Treat the line containing "How many distinct paths" as the first line and the final line of the material below as the last; reproduce that range exactly.

(Items from a dataset)
##############################
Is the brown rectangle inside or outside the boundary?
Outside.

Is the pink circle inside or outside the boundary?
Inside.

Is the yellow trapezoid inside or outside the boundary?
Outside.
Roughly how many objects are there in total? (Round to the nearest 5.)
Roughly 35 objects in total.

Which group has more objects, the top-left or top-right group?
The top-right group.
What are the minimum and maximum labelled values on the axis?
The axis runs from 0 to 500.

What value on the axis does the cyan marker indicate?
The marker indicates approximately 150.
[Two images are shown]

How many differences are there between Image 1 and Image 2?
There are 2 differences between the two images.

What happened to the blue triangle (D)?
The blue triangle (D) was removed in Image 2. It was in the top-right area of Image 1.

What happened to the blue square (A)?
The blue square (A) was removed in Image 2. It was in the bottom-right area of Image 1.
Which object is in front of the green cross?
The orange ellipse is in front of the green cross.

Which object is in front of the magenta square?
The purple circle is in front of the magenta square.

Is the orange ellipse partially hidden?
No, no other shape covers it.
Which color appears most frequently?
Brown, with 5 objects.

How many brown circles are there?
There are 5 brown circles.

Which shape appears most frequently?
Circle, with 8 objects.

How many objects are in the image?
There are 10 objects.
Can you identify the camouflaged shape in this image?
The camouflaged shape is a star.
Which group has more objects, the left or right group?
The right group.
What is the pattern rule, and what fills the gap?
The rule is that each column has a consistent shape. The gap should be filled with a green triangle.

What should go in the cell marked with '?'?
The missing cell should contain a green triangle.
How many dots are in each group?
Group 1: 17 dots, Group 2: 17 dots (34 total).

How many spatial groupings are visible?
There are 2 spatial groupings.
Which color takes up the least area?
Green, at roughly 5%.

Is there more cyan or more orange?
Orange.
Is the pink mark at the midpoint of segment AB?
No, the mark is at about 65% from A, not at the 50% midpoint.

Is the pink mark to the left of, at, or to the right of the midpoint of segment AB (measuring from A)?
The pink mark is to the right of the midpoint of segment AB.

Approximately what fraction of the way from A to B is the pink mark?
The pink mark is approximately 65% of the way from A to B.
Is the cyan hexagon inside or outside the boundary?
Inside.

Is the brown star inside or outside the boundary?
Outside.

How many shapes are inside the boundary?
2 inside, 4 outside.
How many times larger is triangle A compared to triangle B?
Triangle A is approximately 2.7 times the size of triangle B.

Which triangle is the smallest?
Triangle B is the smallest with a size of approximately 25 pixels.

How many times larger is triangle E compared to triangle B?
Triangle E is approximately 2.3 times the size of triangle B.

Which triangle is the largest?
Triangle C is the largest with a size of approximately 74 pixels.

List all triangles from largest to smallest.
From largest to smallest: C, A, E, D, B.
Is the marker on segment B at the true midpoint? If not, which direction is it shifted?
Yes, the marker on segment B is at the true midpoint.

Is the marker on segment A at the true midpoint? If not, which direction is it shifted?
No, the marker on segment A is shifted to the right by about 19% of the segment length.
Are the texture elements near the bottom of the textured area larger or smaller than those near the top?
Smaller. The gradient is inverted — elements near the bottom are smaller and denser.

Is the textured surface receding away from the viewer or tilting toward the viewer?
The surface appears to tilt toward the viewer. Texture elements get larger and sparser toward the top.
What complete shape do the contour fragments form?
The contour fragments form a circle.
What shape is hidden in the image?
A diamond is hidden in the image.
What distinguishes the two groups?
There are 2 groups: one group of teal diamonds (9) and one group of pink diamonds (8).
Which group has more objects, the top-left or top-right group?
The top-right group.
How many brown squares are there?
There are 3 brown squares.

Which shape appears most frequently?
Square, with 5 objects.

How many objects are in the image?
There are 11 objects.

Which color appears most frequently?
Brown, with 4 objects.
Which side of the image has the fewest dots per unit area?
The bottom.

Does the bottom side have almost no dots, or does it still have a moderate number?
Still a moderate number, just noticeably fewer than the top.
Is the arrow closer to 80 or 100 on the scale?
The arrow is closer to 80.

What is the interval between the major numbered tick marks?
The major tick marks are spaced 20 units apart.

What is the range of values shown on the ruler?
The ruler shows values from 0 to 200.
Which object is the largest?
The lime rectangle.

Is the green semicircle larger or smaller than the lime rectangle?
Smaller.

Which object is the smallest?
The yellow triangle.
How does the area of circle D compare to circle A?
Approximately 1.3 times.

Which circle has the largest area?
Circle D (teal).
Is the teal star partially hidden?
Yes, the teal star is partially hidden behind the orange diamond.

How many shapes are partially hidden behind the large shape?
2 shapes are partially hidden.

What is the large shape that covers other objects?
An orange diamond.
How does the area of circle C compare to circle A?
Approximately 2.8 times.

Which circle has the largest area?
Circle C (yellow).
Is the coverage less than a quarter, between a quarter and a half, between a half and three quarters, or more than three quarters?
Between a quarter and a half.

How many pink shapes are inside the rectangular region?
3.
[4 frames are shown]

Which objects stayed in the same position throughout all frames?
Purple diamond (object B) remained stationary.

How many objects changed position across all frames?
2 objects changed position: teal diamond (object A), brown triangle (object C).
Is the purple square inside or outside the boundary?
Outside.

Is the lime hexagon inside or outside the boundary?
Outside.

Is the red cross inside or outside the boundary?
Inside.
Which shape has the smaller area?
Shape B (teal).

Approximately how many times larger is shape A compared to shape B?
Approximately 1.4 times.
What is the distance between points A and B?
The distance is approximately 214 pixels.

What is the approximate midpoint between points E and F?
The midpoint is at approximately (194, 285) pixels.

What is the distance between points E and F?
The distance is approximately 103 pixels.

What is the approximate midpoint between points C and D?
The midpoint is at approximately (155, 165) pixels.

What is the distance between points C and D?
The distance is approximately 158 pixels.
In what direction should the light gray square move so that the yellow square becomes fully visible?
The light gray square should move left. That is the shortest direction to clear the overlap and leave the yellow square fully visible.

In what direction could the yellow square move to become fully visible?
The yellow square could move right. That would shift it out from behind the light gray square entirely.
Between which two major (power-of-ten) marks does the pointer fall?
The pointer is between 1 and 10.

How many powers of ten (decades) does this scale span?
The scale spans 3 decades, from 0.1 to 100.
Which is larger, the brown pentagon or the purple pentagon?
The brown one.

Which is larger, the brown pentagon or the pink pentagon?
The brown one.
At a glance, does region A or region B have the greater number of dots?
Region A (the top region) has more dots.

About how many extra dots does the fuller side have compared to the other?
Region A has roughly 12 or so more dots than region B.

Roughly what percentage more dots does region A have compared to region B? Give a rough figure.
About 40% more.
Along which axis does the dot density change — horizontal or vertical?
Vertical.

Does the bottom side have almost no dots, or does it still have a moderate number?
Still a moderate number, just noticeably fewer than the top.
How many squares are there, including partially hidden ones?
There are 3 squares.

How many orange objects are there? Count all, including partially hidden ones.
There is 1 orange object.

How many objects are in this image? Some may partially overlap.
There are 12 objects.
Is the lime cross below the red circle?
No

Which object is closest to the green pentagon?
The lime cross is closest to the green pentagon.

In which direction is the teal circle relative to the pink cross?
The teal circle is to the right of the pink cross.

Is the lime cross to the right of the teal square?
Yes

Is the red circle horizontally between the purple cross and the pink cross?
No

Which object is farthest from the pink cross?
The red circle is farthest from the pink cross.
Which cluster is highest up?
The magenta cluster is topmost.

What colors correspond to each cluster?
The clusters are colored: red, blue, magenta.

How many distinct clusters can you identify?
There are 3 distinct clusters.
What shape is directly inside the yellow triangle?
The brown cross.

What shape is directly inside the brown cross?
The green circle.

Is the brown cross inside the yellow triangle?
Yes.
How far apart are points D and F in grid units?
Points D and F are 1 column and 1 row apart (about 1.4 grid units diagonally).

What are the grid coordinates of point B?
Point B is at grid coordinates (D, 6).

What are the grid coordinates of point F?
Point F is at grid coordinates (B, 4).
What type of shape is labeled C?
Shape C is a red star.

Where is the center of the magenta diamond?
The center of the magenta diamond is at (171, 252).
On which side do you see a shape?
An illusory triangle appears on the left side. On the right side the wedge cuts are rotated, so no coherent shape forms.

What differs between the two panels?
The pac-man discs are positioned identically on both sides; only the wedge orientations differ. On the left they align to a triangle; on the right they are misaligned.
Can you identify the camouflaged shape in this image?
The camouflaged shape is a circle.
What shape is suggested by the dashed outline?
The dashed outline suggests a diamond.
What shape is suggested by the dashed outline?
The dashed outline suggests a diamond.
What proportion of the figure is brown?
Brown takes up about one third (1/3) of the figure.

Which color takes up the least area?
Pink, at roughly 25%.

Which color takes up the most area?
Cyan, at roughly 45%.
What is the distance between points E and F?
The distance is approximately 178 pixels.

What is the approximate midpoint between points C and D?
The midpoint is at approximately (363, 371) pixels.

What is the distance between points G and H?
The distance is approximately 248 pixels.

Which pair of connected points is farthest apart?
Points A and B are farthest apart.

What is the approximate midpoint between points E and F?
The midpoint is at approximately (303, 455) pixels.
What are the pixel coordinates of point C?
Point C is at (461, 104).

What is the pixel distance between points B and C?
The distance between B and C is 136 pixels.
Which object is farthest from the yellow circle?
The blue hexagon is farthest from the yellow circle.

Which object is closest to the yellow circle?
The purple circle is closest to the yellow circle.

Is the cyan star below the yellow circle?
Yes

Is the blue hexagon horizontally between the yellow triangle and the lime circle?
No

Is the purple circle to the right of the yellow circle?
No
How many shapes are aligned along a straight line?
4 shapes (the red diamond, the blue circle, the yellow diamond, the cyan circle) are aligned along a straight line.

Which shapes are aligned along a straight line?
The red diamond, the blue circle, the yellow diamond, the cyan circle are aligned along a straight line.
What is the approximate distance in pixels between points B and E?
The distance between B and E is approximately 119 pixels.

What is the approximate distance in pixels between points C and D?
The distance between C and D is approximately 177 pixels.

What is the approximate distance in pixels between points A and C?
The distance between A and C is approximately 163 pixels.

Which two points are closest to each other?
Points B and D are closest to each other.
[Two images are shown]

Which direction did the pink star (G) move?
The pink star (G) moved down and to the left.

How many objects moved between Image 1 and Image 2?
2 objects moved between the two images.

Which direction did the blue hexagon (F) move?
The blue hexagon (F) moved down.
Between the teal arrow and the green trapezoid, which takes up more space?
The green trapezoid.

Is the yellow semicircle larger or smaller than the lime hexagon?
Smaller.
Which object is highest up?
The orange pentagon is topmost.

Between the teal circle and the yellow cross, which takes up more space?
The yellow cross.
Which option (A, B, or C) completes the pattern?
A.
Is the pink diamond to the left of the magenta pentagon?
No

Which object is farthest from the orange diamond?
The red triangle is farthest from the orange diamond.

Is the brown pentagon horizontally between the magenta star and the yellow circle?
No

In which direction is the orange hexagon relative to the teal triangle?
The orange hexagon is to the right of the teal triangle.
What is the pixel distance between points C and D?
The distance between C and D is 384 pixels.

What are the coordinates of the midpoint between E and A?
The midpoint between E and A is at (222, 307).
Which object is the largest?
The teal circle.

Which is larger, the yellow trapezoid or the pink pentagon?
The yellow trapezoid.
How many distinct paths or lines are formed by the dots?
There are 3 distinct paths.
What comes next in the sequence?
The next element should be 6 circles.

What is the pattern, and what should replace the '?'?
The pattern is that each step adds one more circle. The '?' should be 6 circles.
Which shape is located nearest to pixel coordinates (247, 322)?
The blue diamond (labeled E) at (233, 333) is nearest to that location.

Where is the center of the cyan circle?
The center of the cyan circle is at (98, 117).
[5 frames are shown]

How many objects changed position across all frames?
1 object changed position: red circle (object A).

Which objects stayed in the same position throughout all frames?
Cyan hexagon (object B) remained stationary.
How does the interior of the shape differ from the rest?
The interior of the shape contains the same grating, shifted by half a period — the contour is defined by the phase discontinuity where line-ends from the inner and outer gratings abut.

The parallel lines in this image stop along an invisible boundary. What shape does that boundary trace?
##############################
**Response**
How many distinct paths or lines are formed by the dots?
There are 3 distinct paths.
What comes next in the sequence?
The next element should be 6 circles.

What is the pattern, and what should replace the '?'?
The pattern is that each step adds one more circle. The '?' should be 6 circles.
Which shape is located nearest to pixel coordinates (247, 322)?
The blue diamond (labeled E) at (233, 333) is nearest to that location.

Where is the center of the cyan circle?
The center of the cyan circle is at (98, 117).
[5 frames are shown]

How many objects changed position across all frames?
1 object changed position: red circle (object A).

Which objects stayed in the same position throughout all frames?
Cyan hexagon (object B) remained stationary.
How does the interior of the shape differ from the rest?
The interior of the shape contains the same grating, shifted by half a period — the contour is defined by the phase discontinuity where line-ends from the inner and outer gratings abut.

The parallel lines in this image stop along an invisible boundary. What shape does that boundary trace?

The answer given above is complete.